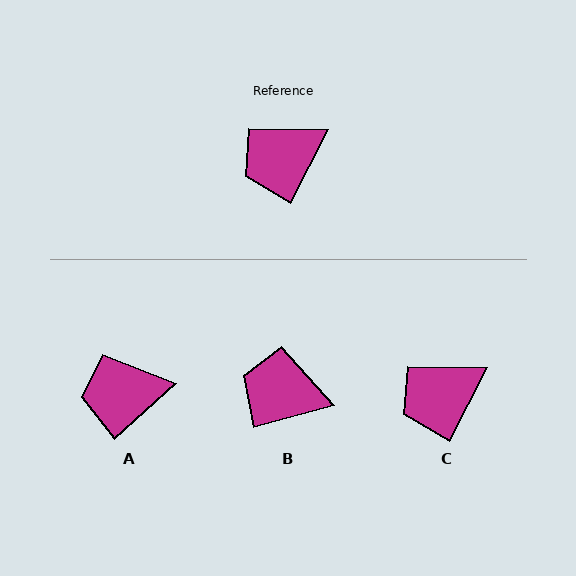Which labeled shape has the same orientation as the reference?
C.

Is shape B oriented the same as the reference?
No, it is off by about 48 degrees.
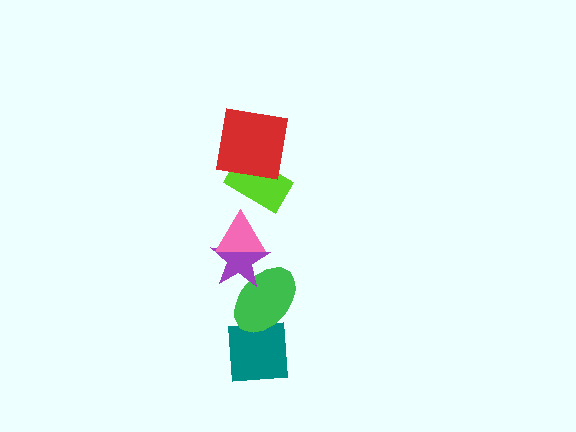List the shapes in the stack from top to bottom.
From top to bottom: the red square, the lime rectangle, the pink triangle, the purple star, the green ellipse, the teal square.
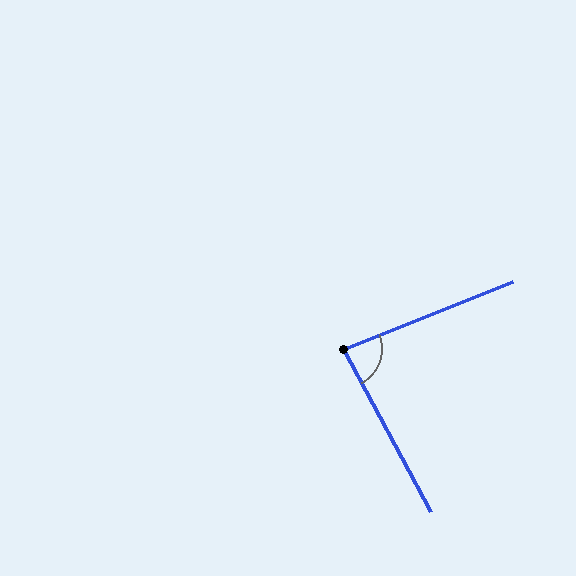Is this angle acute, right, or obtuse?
It is acute.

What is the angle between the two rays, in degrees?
Approximately 83 degrees.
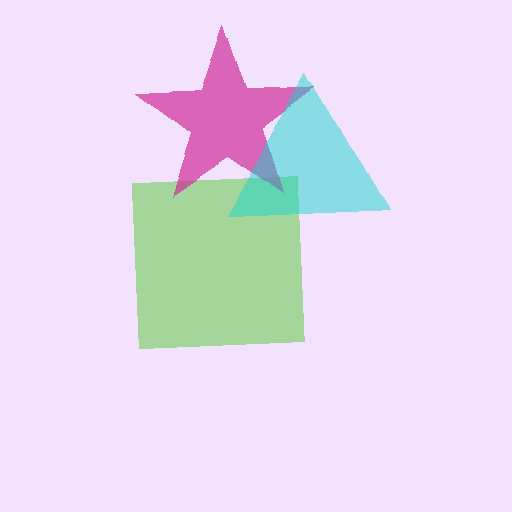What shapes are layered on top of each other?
The layered shapes are: a lime square, a magenta star, a cyan triangle.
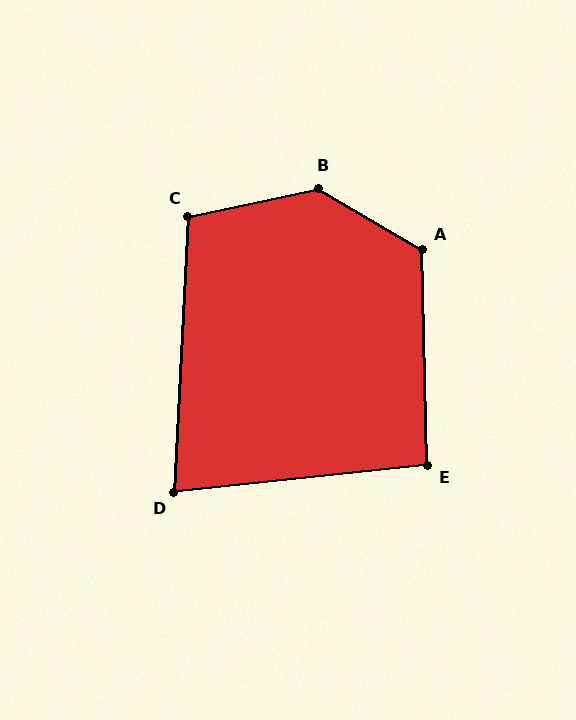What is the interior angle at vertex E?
Approximately 95 degrees (obtuse, close to a right angle).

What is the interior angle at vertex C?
Approximately 105 degrees (obtuse).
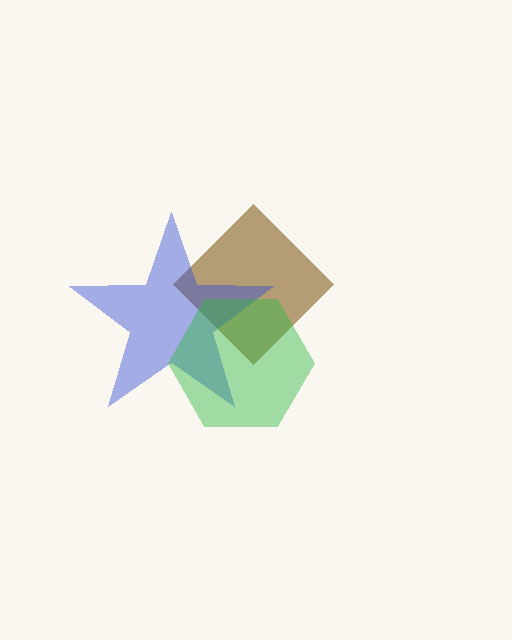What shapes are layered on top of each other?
The layered shapes are: a brown diamond, a blue star, a green hexagon.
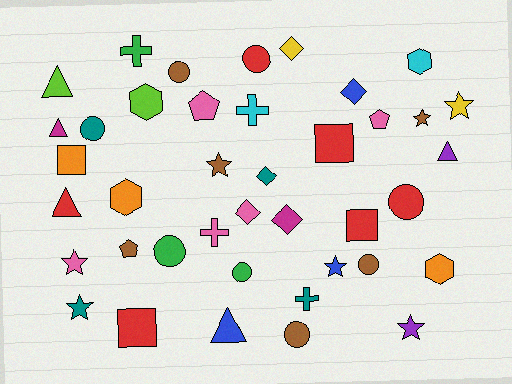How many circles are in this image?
There are 8 circles.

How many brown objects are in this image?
There are 6 brown objects.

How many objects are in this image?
There are 40 objects.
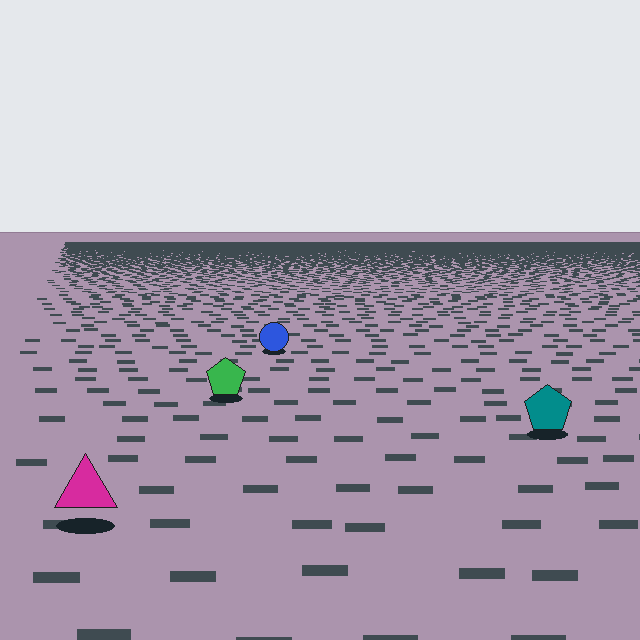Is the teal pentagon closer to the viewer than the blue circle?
Yes. The teal pentagon is closer — you can tell from the texture gradient: the ground texture is coarser near it.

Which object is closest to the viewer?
The magenta triangle is closest. The texture marks near it are larger and more spread out.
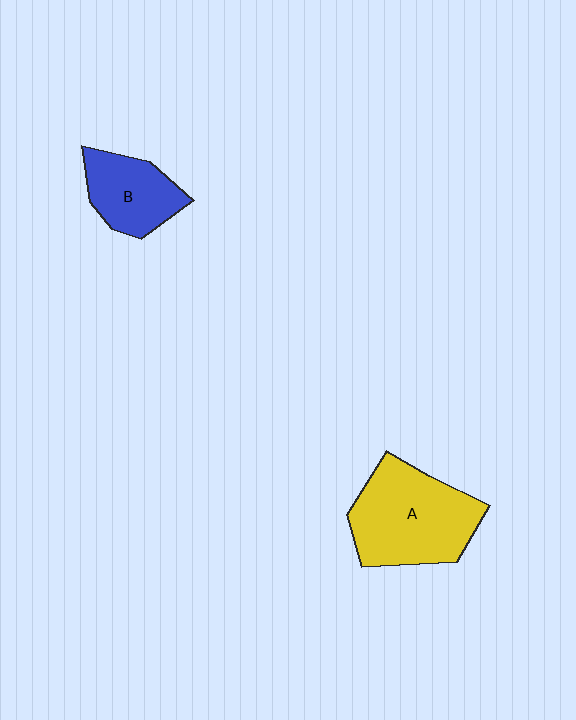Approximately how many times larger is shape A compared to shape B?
Approximately 1.7 times.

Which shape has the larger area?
Shape A (yellow).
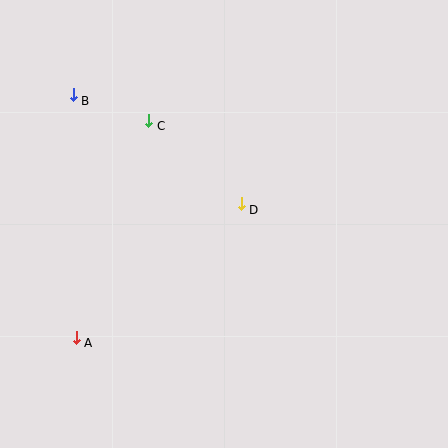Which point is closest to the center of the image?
Point D at (241, 210) is closest to the center.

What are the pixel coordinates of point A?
Point A is at (76, 344).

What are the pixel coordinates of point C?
Point C is at (149, 126).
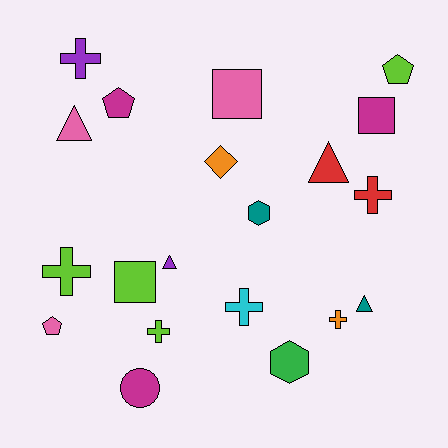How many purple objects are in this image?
There are 2 purple objects.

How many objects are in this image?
There are 20 objects.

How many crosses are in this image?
There are 6 crosses.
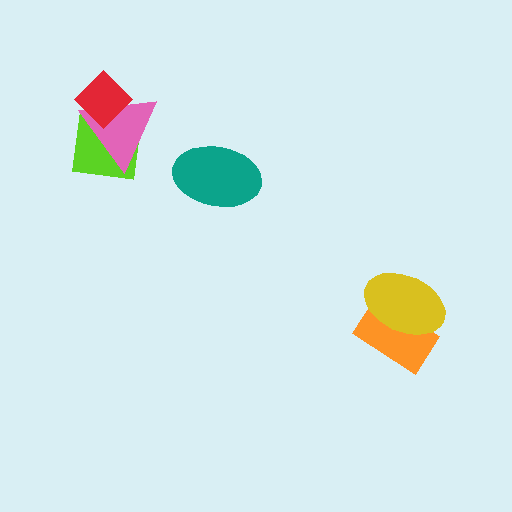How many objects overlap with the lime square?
2 objects overlap with the lime square.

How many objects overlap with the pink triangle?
2 objects overlap with the pink triangle.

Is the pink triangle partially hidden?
Yes, it is partially covered by another shape.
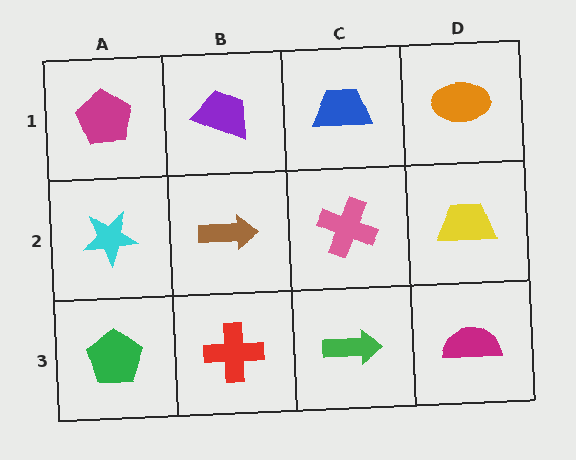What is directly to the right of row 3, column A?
A red cross.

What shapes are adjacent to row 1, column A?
A cyan star (row 2, column A), a purple trapezoid (row 1, column B).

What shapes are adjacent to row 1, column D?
A yellow trapezoid (row 2, column D), a blue trapezoid (row 1, column C).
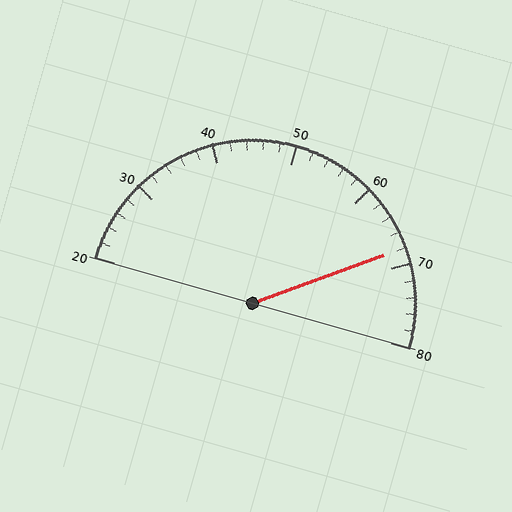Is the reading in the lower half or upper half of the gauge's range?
The reading is in the upper half of the range (20 to 80).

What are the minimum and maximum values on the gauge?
The gauge ranges from 20 to 80.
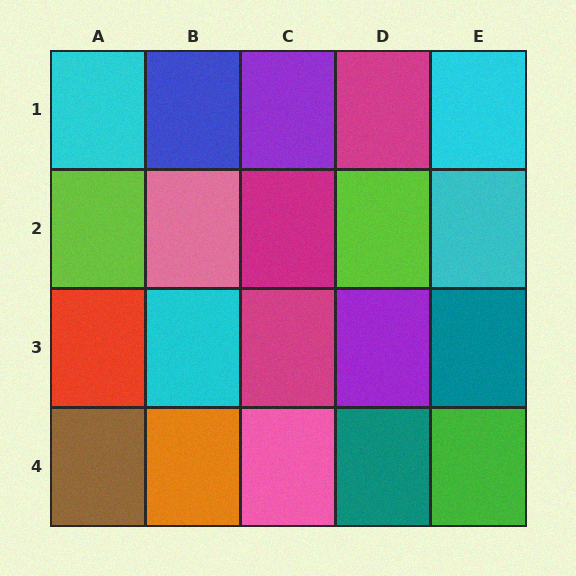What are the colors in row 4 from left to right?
Brown, orange, pink, teal, green.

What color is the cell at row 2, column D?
Lime.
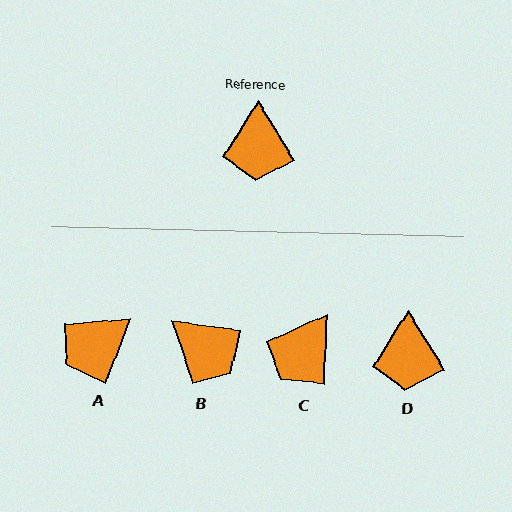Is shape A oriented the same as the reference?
No, it is off by about 53 degrees.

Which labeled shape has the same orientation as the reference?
D.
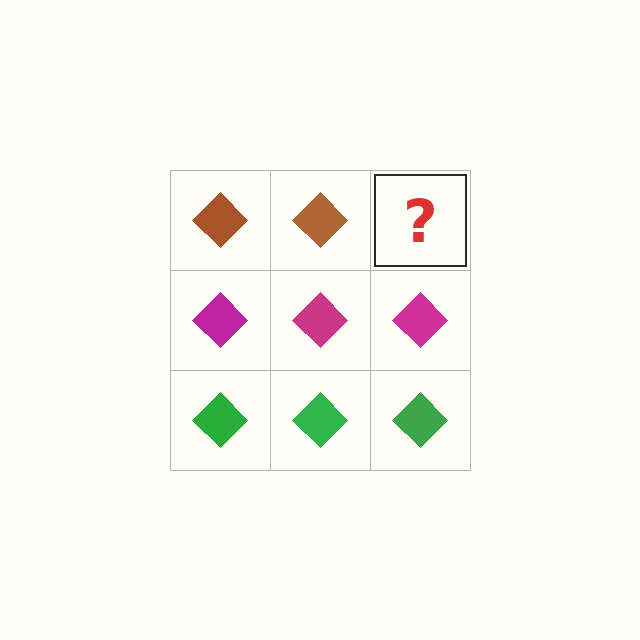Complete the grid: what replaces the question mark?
The question mark should be replaced with a brown diamond.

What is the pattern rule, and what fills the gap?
The rule is that each row has a consistent color. The gap should be filled with a brown diamond.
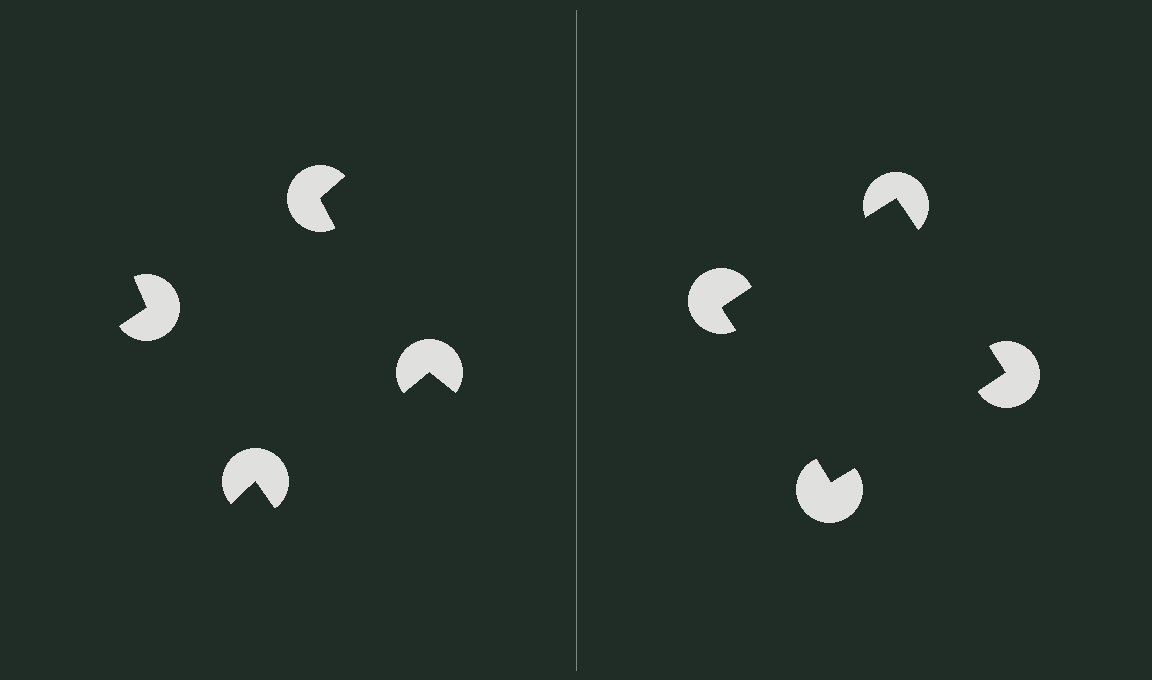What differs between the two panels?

**WRITTEN PROBLEM**
Output all the records, word for word, with no pictures in the copy.

**SOLUTION FOR THIS PROBLEM**
Which labeled shape has the same orientation as the reference?
C.

Is shape B oriented the same as the reference?
No, it is off by about 48 degrees.
List the shapes in the stack from top to bottom.
From top to bottom: the red square, the lime rectangle, the pink triangle, the purple star, the green ellipse, the teal square.
Is this angle acute, right, or obtuse?
It is acute.

What is the angle between the two rays, in degrees?
Approximately 83 degrees.
What shapes are layered on top of each other?
The layered shapes are: a lime square, a magenta star, a cyan triangle.
What is the interior angle at vertex E?
Approximately 95 degrees (obtuse, close to a right angle).

What is the interior angle at vertex C?
Approximately 105 degrees (obtuse).
What shapes are layered on top of each other?
The layered shapes are: a brown diamond, a blue star, a green hexagon.
How many circles are in this image?
There are 8 circles.

How many brown objects are in this image?
There are 6 brown objects.

How many objects are in this image?
There are 40 objects.
Is the teal pentagon closer to the viewer than the blue circle?
Yes. The teal pentagon is closer — you can tell from the texture gradient: the ground texture is coarser near it.

Which object is closest to the viewer?
The magenta triangle is closest. The texture marks near it are larger and more spread out.
Approximately how many times larger is shape A compared to shape B?
Approximately 1.7 times.

Which shape has the larger area?
Shape A (yellow).
Which point is closest to the center of the image?
Point D at (241, 210) is closest to the center.

What are the pixel coordinates of point A?
Point A is at (76, 344).

What are the pixel coordinates of point C?
Point C is at (149, 126).
How many purple objects are in this image?
There are 2 purple objects.

How many objects are in this image?
There are 20 objects.

How many crosses are in this image?
There are 6 crosses.
How many objects overlap with the lime square?
2 objects overlap with the lime square.

How many objects overlap with the pink triangle?
2 objects overlap with the pink triangle.

Is the pink triangle partially hidden?
Yes, it is partially covered by another shape.
What is directly to the right of row 3, column A?
A red cross.

What shapes are adjacent to row 1, column A?
A cyan star (row 2, column A), a purple trapezoid (row 1, column B).

What shapes are adjacent to row 1, column D?
A yellow trapezoid (row 2, column D), a blue trapezoid (row 1, column C).
Is the reading in the lower half or upper half of the gauge's range?
The reading is in the upper half of the range (20 to 80).

What are the minimum and maximum values on the gauge?
The gauge ranges from 20 to 80.
What are the colors in row 4 from left to right?
Brown, orange, pink, teal, green.

What color is the cell at row 2, column D?
Lime.
Is shape A oriented the same as the reference?
No, it is off by about 53 degrees.

Which labeled shape has the same orientation as the reference?
D.
Complete the grid: what replaces the question mark?
The question mark should be replaced with a brown diamond.

What is the pattern rule, and what fills the gap?
The rule is that each row has a consistent color. The gap should be filled with a brown diamond.
What differs between the two panels?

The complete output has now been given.